Exactly and only the lines from the line holding "What time does the clock show?" to the end of the records should be reproduced. Leave pictures out.

— BEGIN TASK INPUTS —

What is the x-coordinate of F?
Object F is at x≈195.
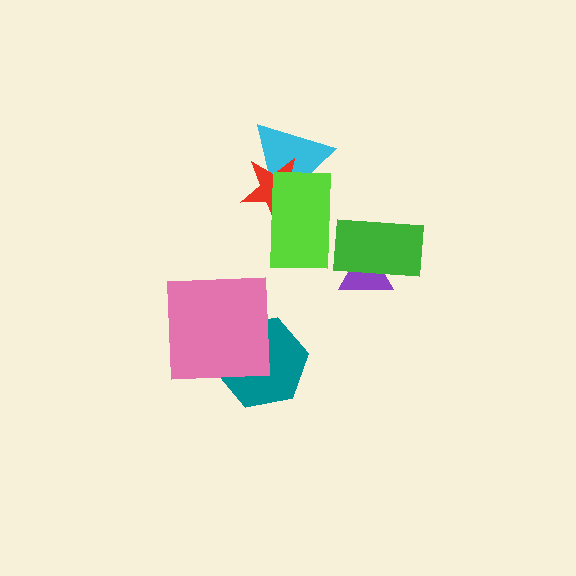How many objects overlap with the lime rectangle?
2 objects overlap with the lime rectangle.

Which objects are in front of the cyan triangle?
2 objects cover part of the cyan triangle: the red star and the lime rectangle.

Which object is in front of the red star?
The lime rectangle is in front of the red star.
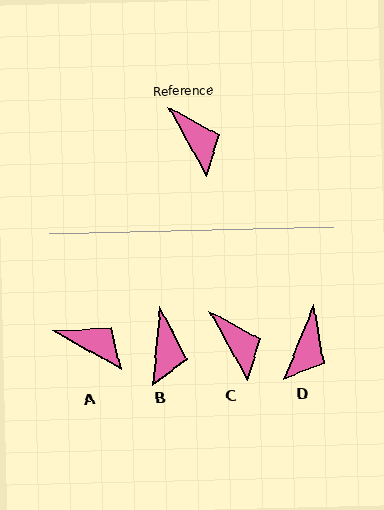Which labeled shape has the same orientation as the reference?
C.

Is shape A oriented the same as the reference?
No, it is off by about 32 degrees.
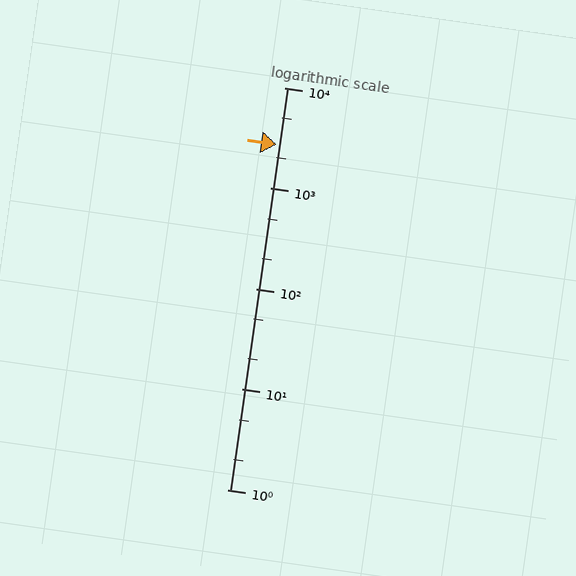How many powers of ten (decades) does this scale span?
The scale spans 4 decades, from 1 to 10000.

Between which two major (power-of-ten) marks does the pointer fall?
The pointer is between 1000 and 10000.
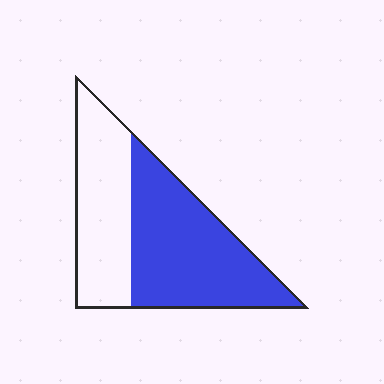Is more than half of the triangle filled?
Yes.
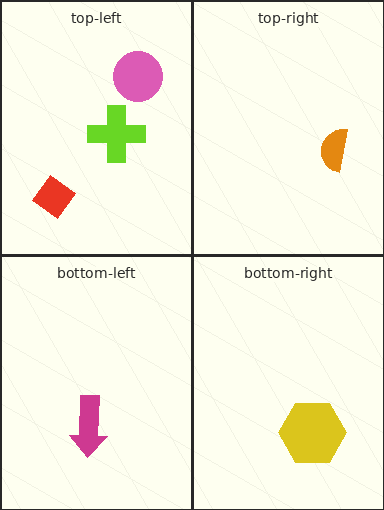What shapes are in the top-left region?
The red diamond, the pink circle, the lime cross.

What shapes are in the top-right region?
The orange semicircle.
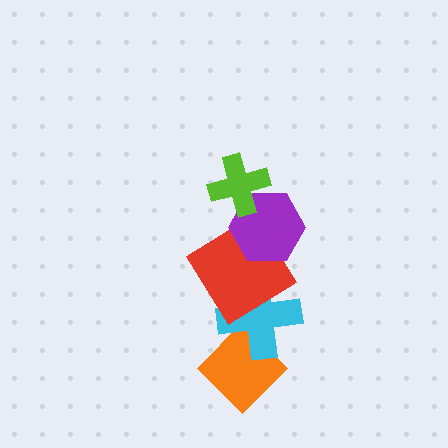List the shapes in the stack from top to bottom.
From top to bottom: the lime cross, the purple hexagon, the red diamond, the cyan cross, the orange diamond.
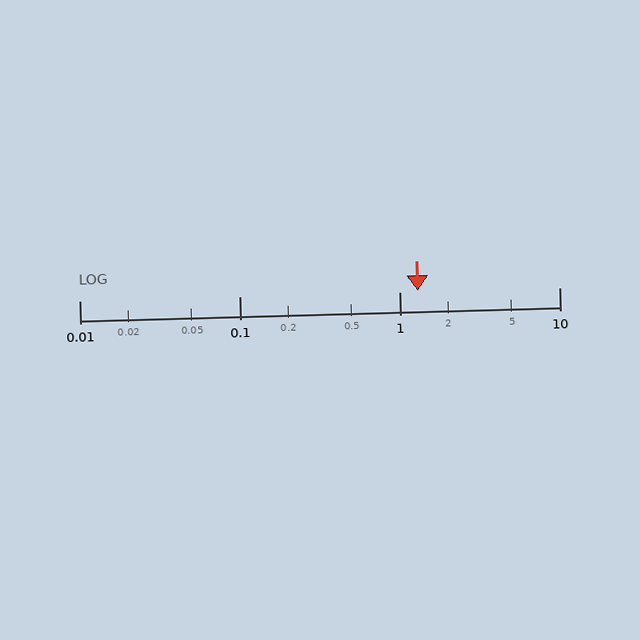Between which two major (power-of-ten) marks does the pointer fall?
The pointer is between 1 and 10.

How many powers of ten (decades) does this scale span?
The scale spans 3 decades, from 0.01 to 10.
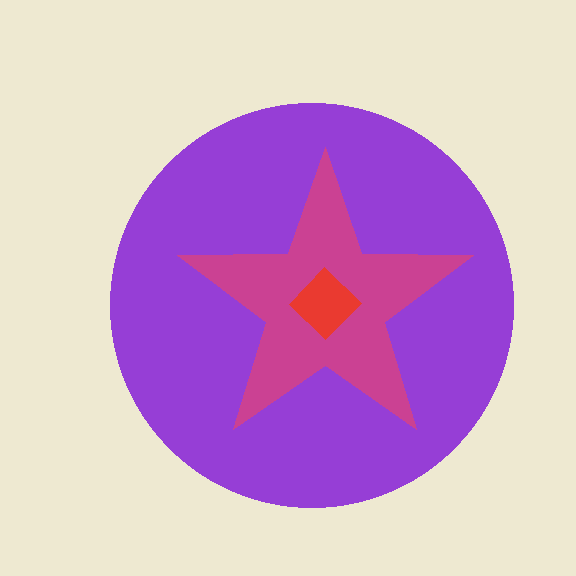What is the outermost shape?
The purple circle.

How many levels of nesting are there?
3.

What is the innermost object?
The red diamond.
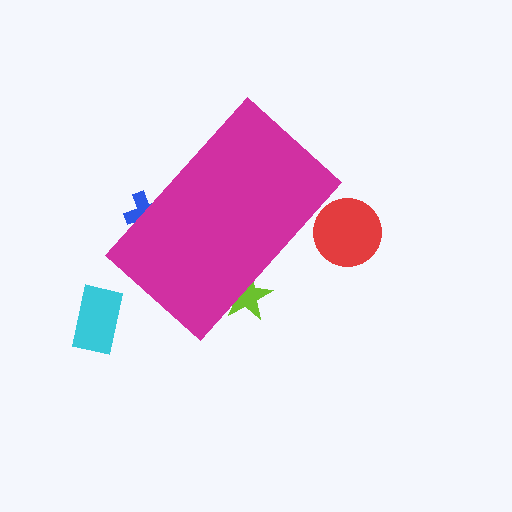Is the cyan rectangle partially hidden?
No, the cyan rectangle is fully visible.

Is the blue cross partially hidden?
Yes, the blue cross is partially hidden behind the magenta rectangle.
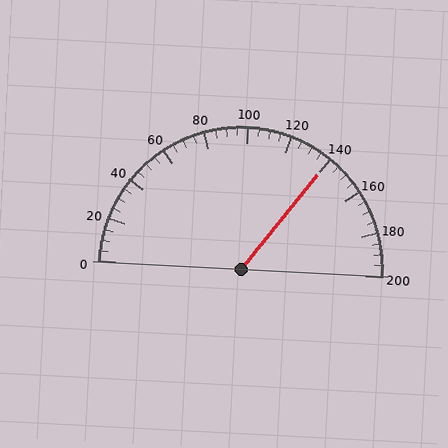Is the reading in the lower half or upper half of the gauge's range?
The reading is in the upper half of the range (0 to 200).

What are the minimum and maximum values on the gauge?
The gauge ranges from 0 to 200.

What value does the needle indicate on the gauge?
The needle indicates approximately 140.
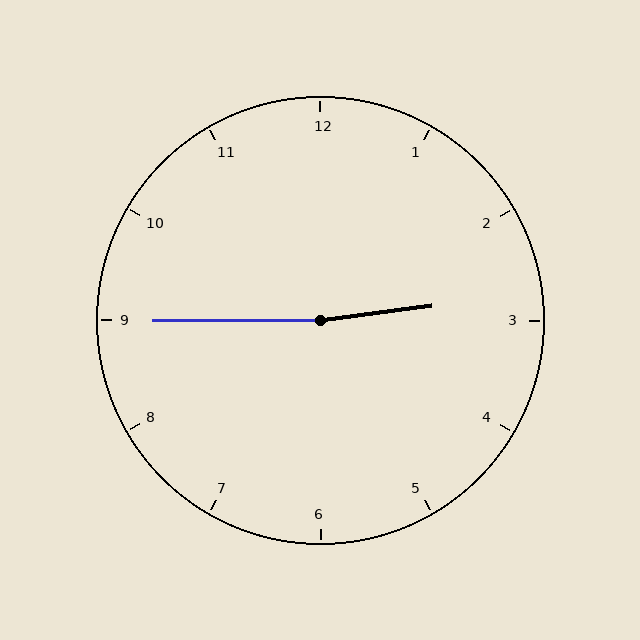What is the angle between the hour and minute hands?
Approximately 172 degrees.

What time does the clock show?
2:45.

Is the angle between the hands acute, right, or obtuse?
It is obtuse.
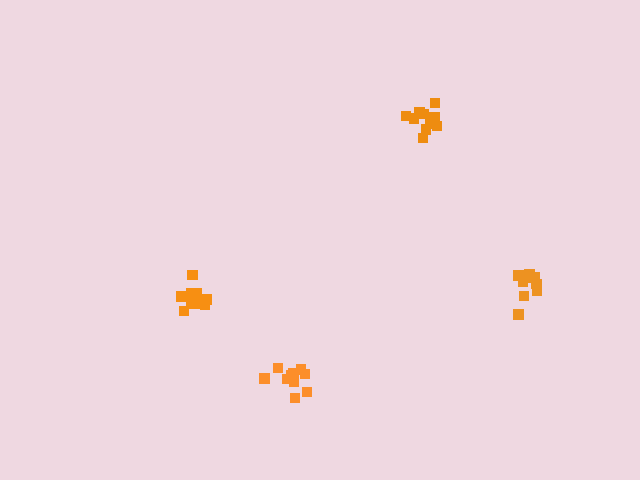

— END TASK INPUTS —

» EXERCISE ANSWER
What time does the clock show?
2:45.

Is the angle between the hands acute, right, or obtuse?
It is obtuse.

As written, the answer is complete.